### DATASET

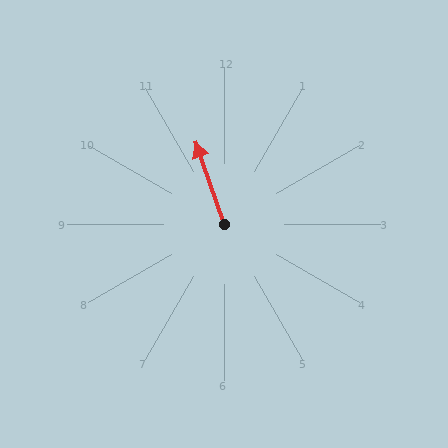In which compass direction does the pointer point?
North.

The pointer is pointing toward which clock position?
Roughly 11 o'clock.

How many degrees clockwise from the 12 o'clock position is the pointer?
Approximately 341 degrees.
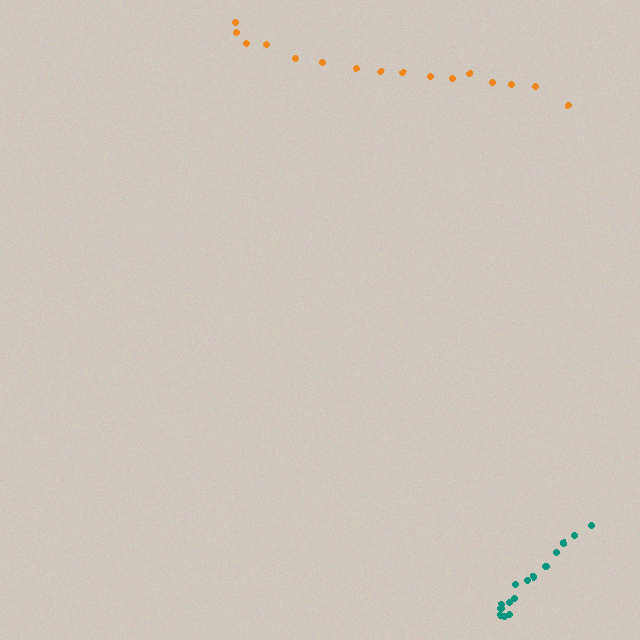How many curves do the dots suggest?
There are 2 distinct paths.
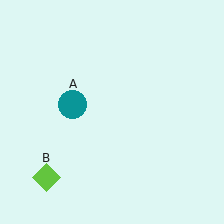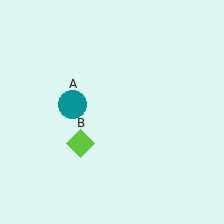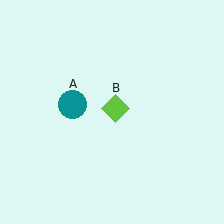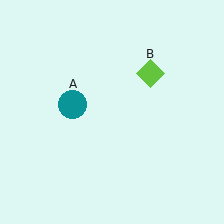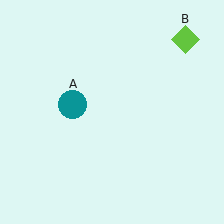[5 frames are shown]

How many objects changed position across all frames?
1 object changed position: lime diamond (object B).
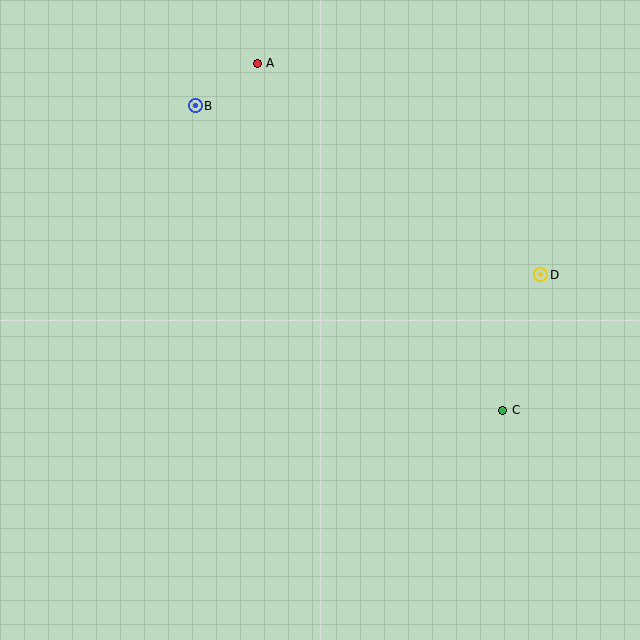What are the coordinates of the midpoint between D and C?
The midpoint between D and C is at (522, 343).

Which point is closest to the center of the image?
Point C at (503, 410) is closest to the center.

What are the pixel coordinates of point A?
Point A is at (257, 63).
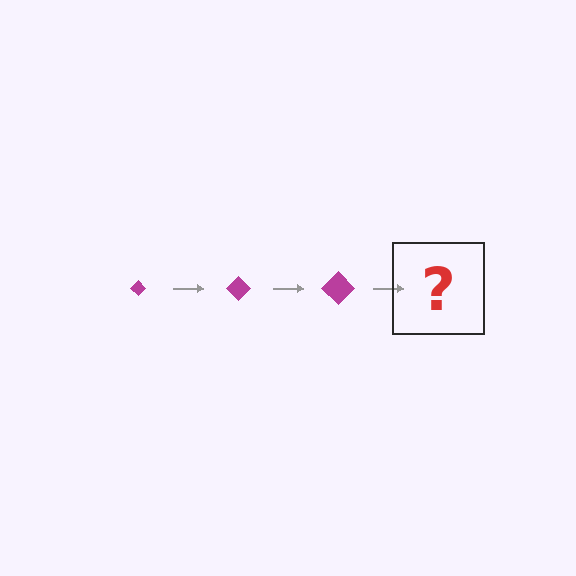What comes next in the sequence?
The next element should be a magenta diamond, larger than the previous one.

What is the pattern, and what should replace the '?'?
The pattern is that the diamond gets progressively larger each step. The '?' should be a magenta diamond, larger than the previous one.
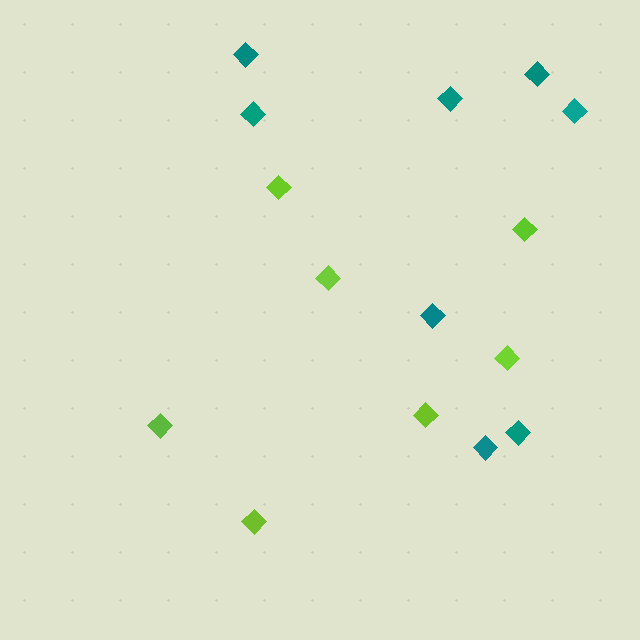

### SHORT PROBLEM
Repeat nothing but the lines from the one containing "How many curves do the dots suggest?" through the end of the entries, exactly, and skip the pictures.

### RESPONSE TO THE EXERCISE
How many curves do the dots suggest?
There are 2 distinct paths.
[5 frames are shown]

How many objects changed position across all frames?
1 object changed position: lime diamond (object B).
What are the coordinates of the midpoint between D and C?
The midpoint between D and C is at (522, 343).

Which point is closest to the center of the image?
Point C at (503, 410) is closest to the center.

What are the pixel coordinates of point A?
Point A is at (257, 63).
What comes next in the sequence?
The next element should be a magenta diamond, larger than the previous one.

What is the pattern, and what should replace the '?'?
The pattern is that the diamond gets progressively larger each step. The '?' should be a magenta diamond, larger than the previous one.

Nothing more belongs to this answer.